EXTRACTED DATA:
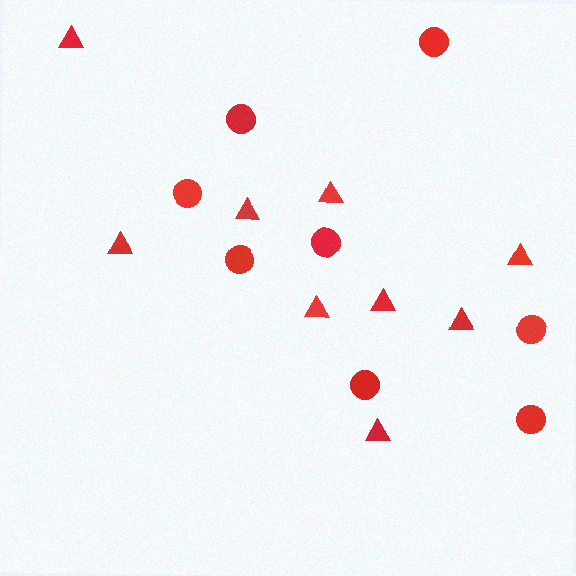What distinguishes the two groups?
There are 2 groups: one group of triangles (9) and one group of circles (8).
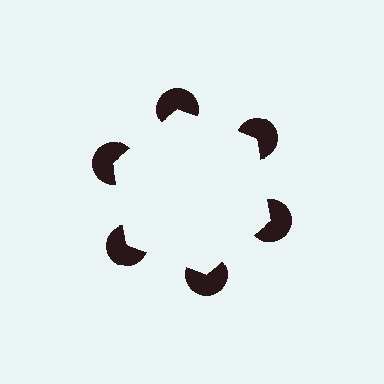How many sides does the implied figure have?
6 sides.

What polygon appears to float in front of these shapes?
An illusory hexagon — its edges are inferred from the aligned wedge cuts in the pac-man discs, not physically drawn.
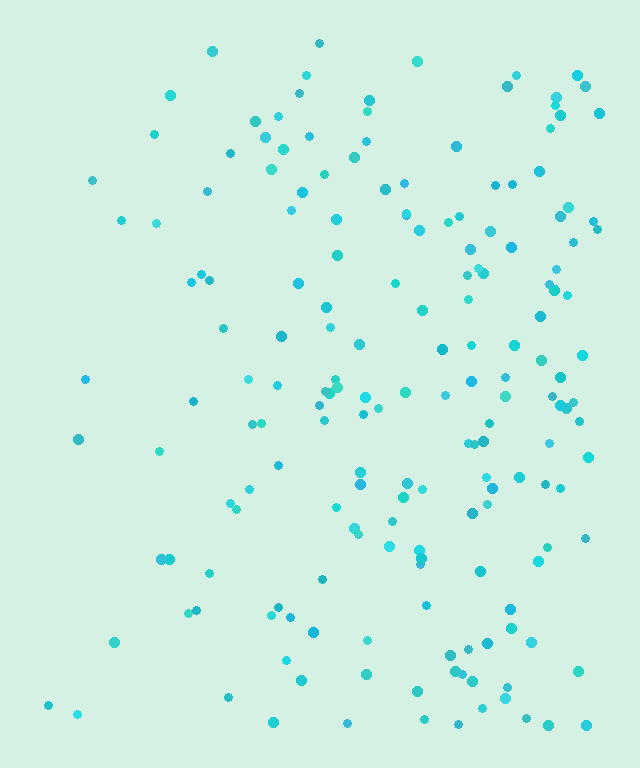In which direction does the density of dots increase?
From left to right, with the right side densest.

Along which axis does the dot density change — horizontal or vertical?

DIRECTIONS:
Each entry should be repeated exactly as it appears; the pictures stay out.

OUTPUT OF THE TASK:
What distinguishes the two groups?
There are 2 groups: one group of triangles (9) and one group of circles (8).
How many sides does the implied figure have?
6 sides.

What polygon appears to float in front of these shapes?
An illusory hexagon — its edges are inferred from the aligned wedge cuts in the pac-man discs, not physically drawn.
In which direction does the density of dots increase?
From left to right, with the right side densest.

Along which axis does the dot density change — horizontal or vertical?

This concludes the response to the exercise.